Directions: Repeat only the lines below that run from the line with "List all squares from largest to smallest." to the line with "What small shapes is it made of?", ends included; skip every picture.

═══

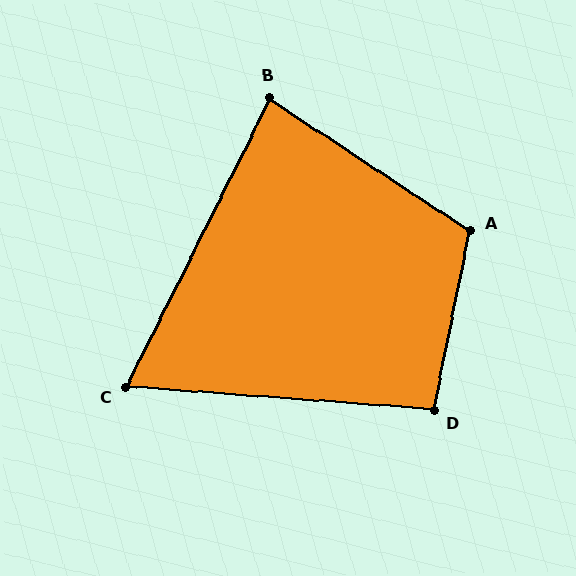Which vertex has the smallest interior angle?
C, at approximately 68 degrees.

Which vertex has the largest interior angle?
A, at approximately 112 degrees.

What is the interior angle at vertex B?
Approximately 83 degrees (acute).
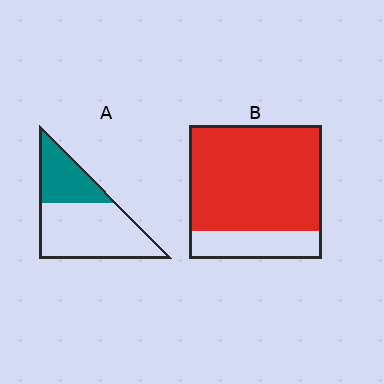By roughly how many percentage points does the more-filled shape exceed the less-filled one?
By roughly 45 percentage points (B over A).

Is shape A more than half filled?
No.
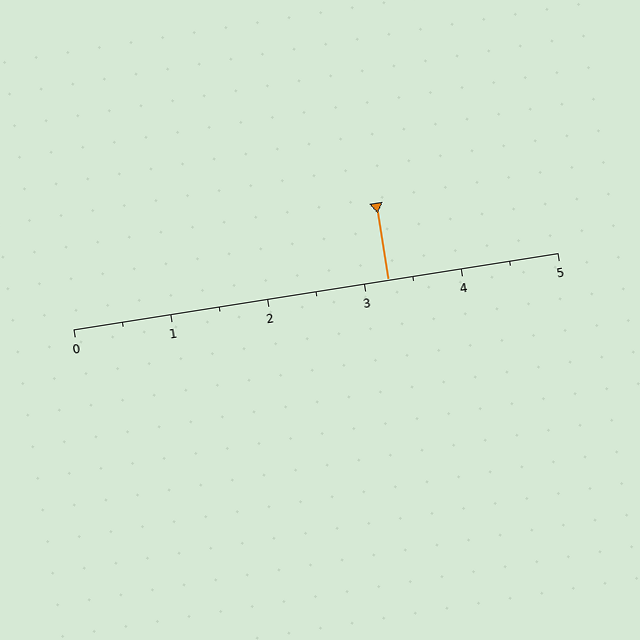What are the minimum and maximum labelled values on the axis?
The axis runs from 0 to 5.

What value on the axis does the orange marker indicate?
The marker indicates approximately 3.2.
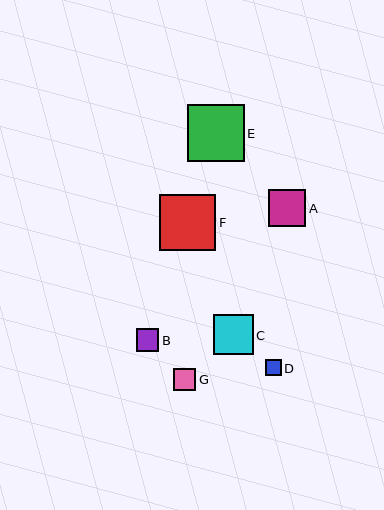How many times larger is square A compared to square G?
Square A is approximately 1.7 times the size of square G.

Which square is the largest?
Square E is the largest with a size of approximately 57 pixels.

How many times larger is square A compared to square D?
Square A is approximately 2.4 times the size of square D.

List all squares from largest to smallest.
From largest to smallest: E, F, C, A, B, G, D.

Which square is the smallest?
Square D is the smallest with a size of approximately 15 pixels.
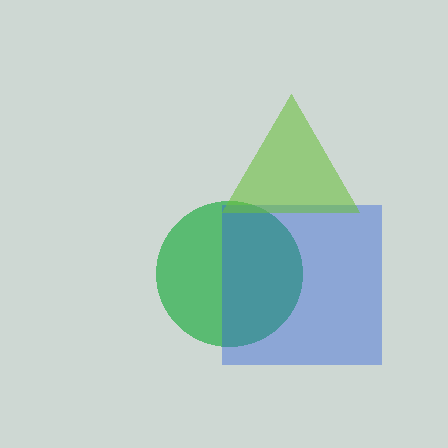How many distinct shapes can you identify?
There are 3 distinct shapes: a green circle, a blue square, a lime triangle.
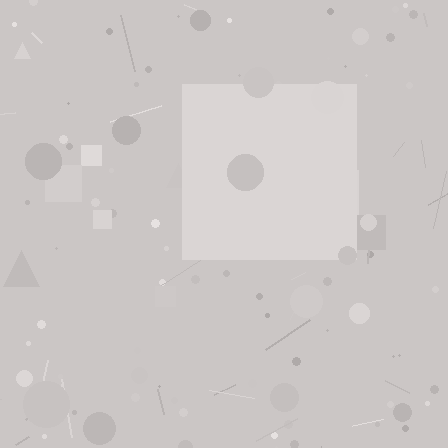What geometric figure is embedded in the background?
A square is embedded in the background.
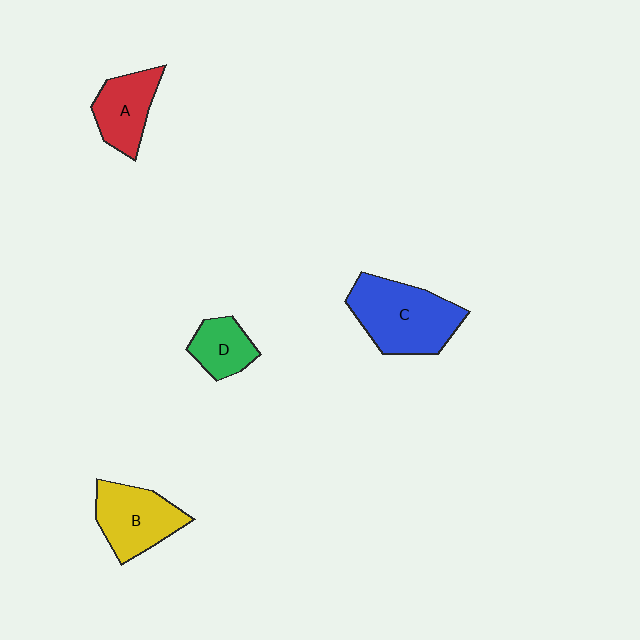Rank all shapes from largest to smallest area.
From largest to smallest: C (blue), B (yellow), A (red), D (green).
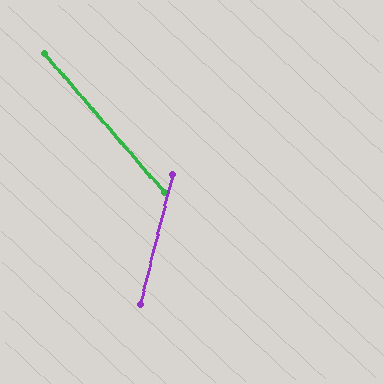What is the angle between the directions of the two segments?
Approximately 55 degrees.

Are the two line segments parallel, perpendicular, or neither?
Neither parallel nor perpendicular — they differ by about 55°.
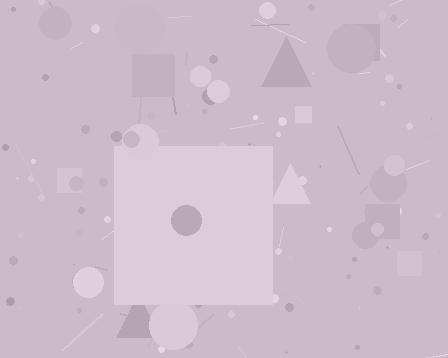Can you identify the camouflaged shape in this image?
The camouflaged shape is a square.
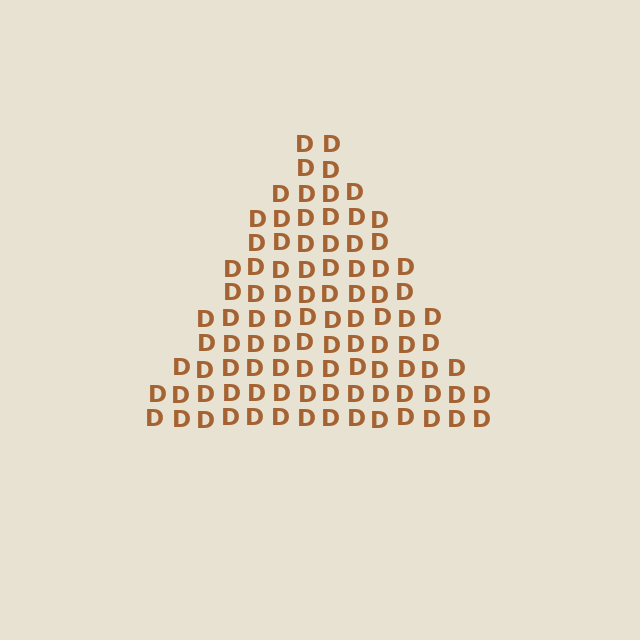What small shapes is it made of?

═══

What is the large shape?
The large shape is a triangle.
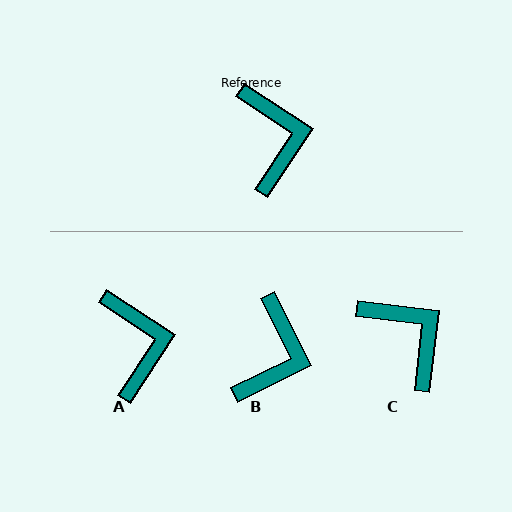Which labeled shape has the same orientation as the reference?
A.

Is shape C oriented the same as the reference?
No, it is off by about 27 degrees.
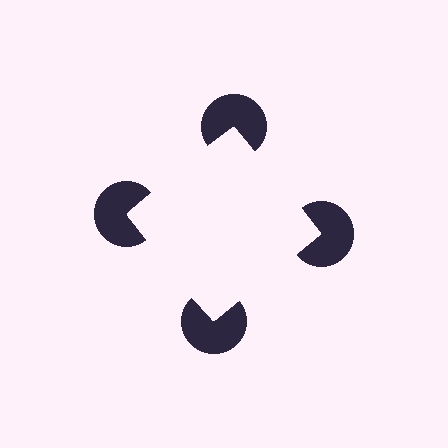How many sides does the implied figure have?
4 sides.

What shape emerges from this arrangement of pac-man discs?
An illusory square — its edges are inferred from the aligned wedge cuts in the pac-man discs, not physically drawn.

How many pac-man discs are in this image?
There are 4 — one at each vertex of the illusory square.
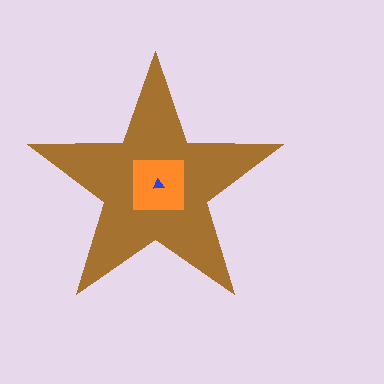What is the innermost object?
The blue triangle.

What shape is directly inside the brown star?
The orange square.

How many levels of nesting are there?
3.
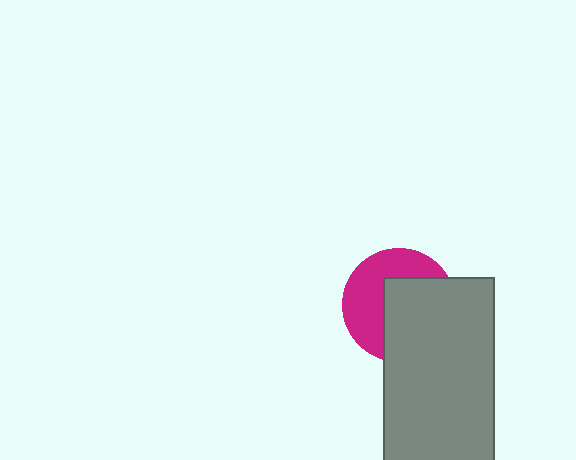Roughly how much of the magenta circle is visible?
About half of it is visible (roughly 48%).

═══

Solved problem:
List all squares from largest to smallest.
From largest to smallest: E, F, C, A, B, G, D.

Which square is the smallest?
Square D is the smallest with a size of approximately 15 pixels.
How many distinct shapes can you identify?
There are 3 distinct shapes: a green circle, a blue square, a lime triangle.
What geometric figure is embedded in the background?
A square is embedded in the background.
Rank all shapes from largest to smallest area.
From largest to smallest: C (blue), B (yellow), A (red), D (green).
What is the angle between the directions of the two segments?
Approximately 55 degrees.

Are the two line segments parallel, perpendicular, or neither?
Neither parallel nor perpendicular — they differ by about 55°.
Can you identify the camouflaged shape in this image?
The camouflaged shape is a square.
What small shapes is it made of?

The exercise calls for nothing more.